DATA LISTING:

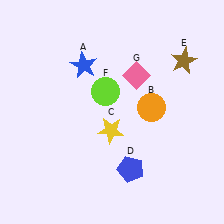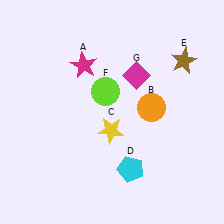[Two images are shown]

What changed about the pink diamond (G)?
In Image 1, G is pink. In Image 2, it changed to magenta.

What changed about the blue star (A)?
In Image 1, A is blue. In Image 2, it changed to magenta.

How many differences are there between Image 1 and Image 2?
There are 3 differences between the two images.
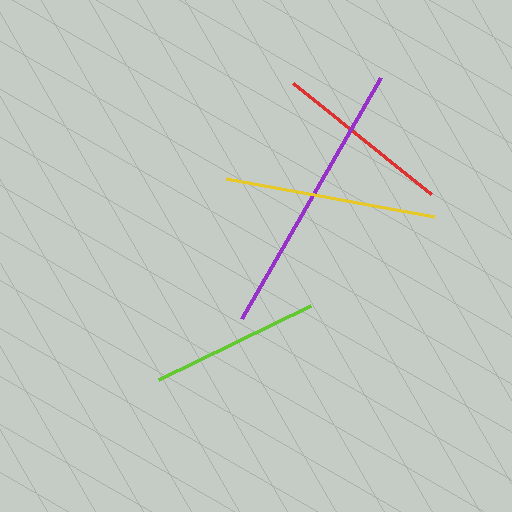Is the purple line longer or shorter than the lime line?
* * *
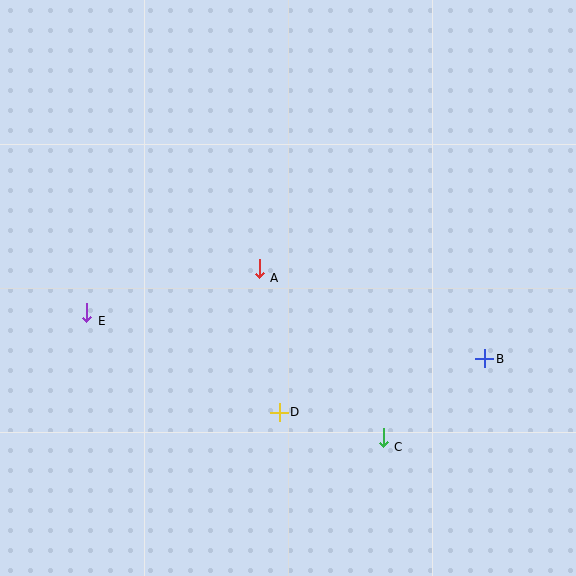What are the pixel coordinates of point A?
* * *
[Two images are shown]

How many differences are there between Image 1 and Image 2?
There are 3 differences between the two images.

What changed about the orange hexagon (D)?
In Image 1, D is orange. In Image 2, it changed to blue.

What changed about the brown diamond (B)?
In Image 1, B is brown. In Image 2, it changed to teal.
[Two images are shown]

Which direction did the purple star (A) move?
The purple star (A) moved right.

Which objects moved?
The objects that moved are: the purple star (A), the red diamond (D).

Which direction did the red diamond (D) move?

STATED EXERCISE: Extract the lines of the preceding material that run from the line with "What changed about the brown diamond (B)?" through the line with "Which direction did the red diamond (D) move?", inclusive, reproducing them exactly and adding nothing.

FULL ANSWER:
What changed about the brown diamond (B)?
In Image 1, B is brown. In Image 2, it changed to teal.
[Two images are shown]

Which direction did the purple star (A) move?
The purple star (A) moved right.

Which objects moved?
The objects that moved are: the purple star (A), the red diamond (D).

Which direction did the red diamond (D) move?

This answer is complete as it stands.